» **Prompt**
Return the lines beginning at the one that contains "What is the pattern, and" and running to the end of the records, exactly and with nothing else. Omit pictures.

» **Extracted data**
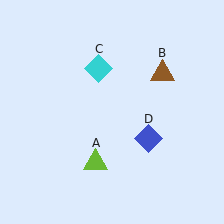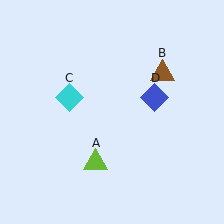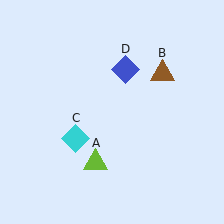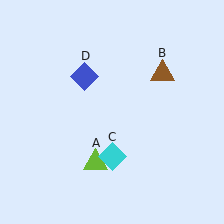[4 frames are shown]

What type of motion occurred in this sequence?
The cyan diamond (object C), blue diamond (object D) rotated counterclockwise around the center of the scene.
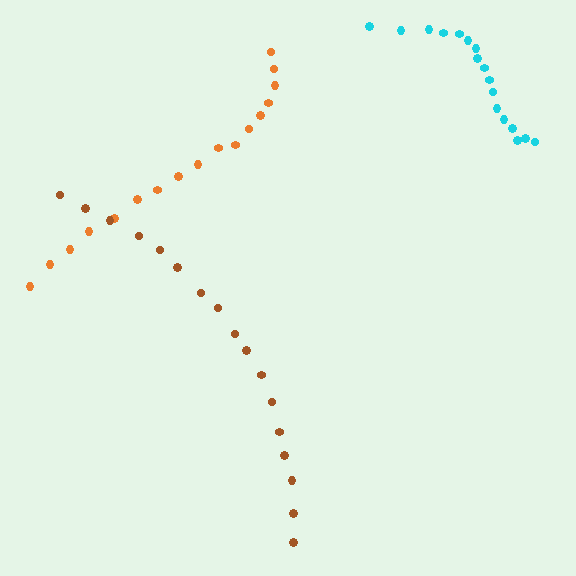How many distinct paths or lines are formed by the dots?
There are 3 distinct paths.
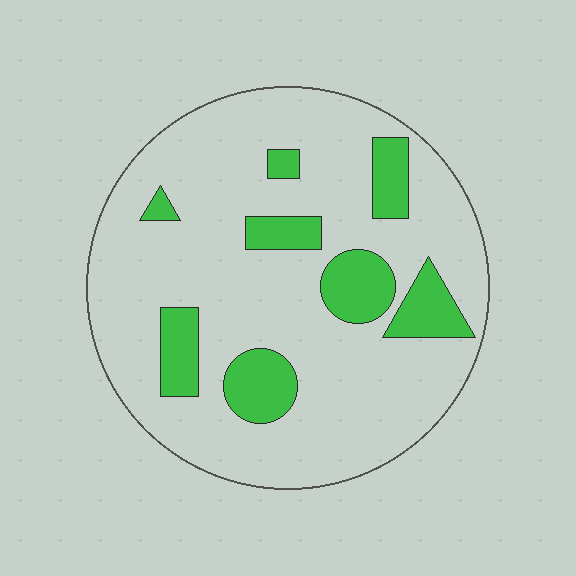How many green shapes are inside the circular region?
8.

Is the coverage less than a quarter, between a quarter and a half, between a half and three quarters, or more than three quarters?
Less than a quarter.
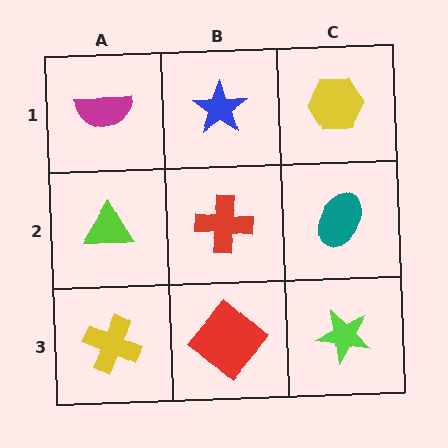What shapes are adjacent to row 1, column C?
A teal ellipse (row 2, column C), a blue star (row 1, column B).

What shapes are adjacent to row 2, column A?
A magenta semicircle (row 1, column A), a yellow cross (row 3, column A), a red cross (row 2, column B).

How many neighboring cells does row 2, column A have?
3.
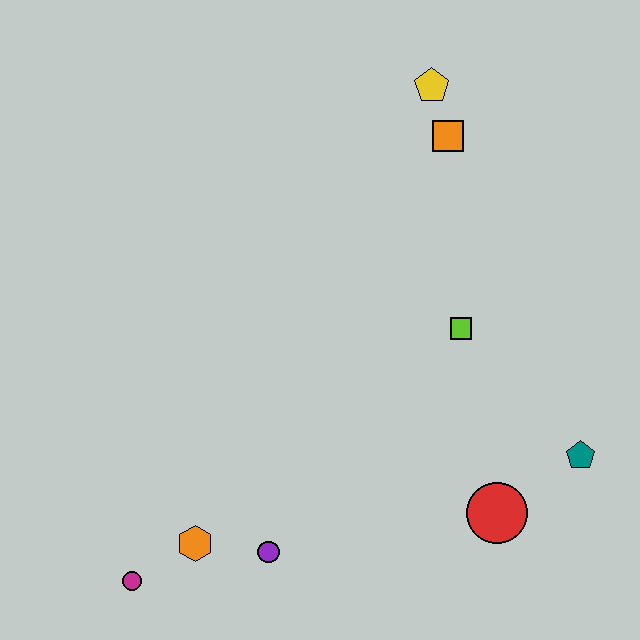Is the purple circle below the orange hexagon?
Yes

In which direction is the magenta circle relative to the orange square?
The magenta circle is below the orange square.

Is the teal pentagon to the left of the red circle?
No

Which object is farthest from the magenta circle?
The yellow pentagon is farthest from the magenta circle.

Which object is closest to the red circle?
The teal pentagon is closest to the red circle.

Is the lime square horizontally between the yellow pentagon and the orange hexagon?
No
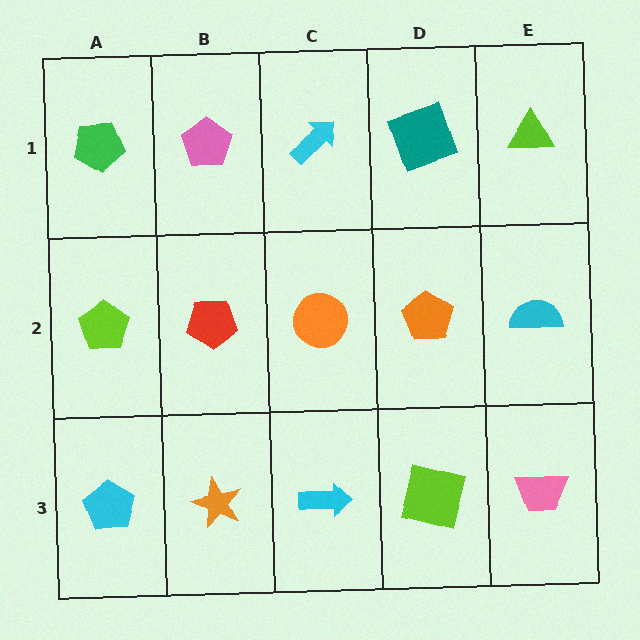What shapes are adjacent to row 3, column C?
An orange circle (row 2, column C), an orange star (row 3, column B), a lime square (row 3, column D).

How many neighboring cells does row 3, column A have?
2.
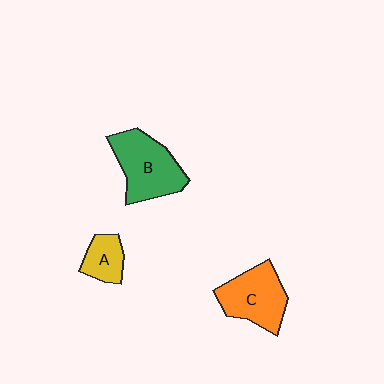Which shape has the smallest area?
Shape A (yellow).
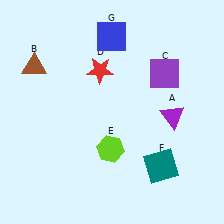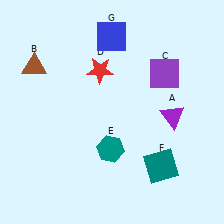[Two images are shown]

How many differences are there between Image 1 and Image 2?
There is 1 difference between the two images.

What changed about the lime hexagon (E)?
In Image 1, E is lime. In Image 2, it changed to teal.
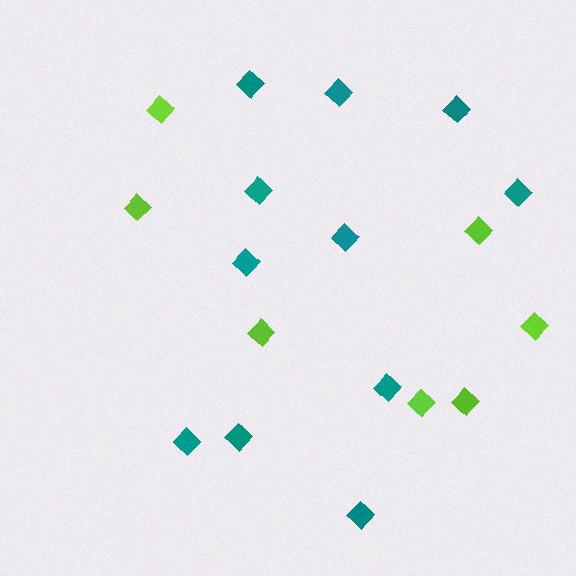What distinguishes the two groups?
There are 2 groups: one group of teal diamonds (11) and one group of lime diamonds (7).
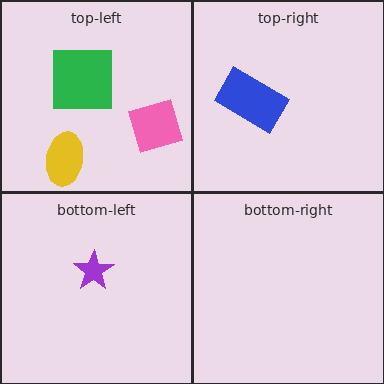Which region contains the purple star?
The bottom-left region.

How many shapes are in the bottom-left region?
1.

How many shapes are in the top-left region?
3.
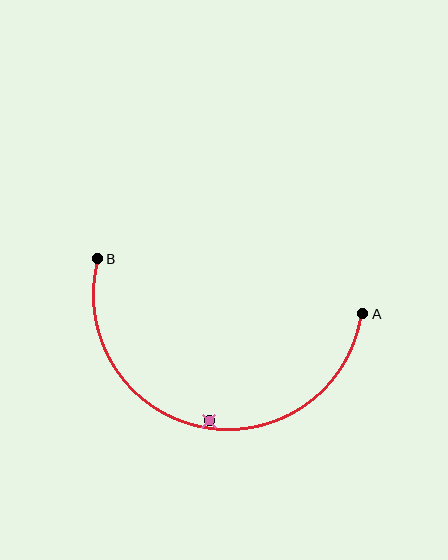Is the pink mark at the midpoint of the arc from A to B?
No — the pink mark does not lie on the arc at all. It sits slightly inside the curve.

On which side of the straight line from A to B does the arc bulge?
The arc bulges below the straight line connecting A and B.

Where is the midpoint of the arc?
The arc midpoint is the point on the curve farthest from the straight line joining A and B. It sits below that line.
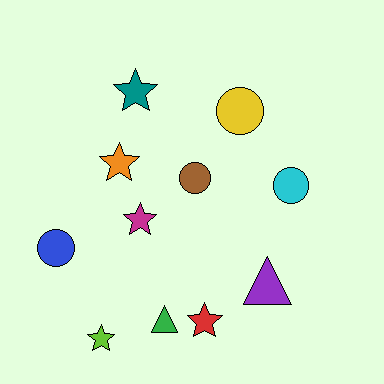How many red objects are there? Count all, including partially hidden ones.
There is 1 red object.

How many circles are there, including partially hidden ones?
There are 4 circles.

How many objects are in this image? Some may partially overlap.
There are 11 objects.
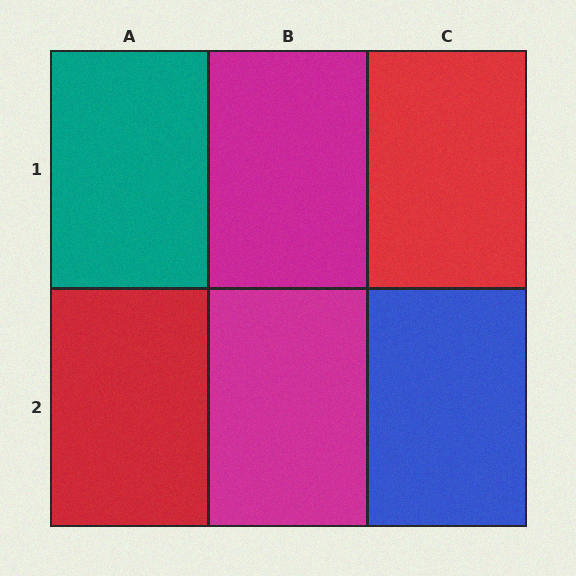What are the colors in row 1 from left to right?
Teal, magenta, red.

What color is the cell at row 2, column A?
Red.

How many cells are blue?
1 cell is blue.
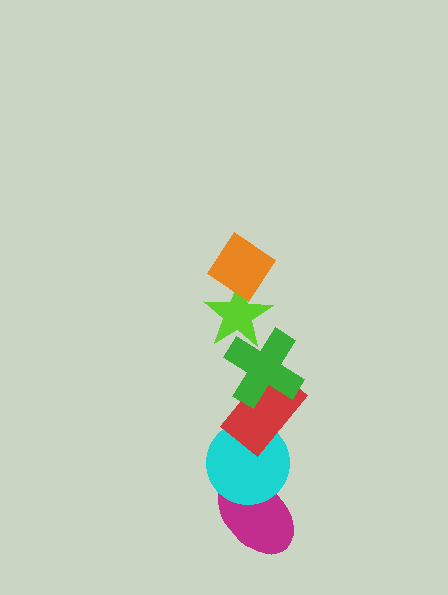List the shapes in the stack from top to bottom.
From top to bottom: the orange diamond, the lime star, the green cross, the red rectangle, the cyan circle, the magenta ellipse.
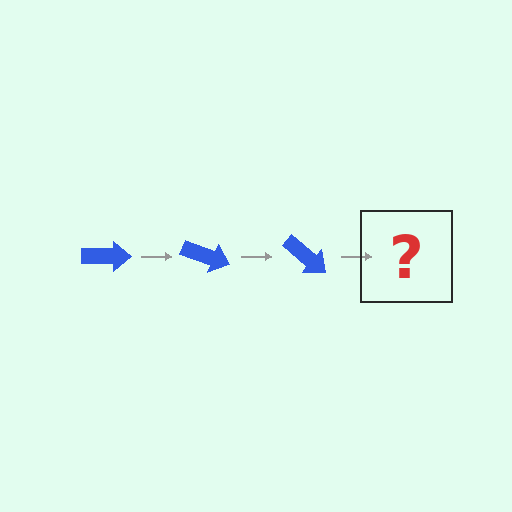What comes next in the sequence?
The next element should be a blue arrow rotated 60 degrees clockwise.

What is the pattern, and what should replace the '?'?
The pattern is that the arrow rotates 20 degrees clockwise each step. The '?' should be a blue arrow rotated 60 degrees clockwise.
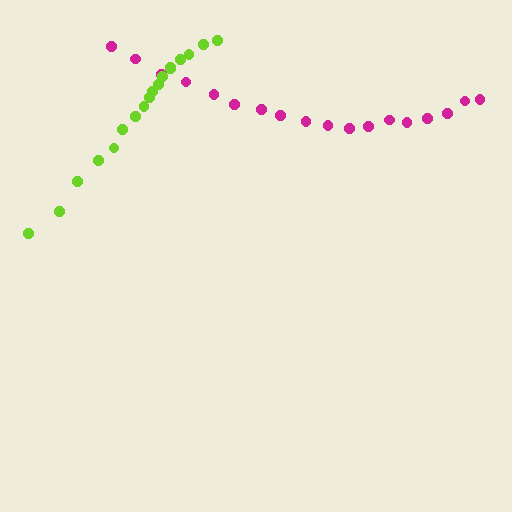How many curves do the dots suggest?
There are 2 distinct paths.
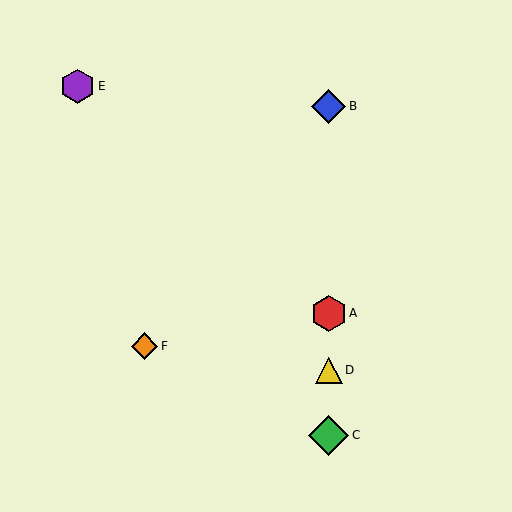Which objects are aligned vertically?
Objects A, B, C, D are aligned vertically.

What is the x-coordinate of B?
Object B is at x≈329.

» **Final answer**
What is the pattern, and what should replace the '?'?
The pattern is that the arrow rotates 20 degrees clockwise each step. The '?' should be a blue arrow rotated 60 degrees clockwise.
How many curves do the dots suggest?
There are 2 distinct paths.
Which objects are aligned vertically?
Objects A, B, C, D are aligned vertically.

What is the x-coordinate of B?
Object B is at x≈329.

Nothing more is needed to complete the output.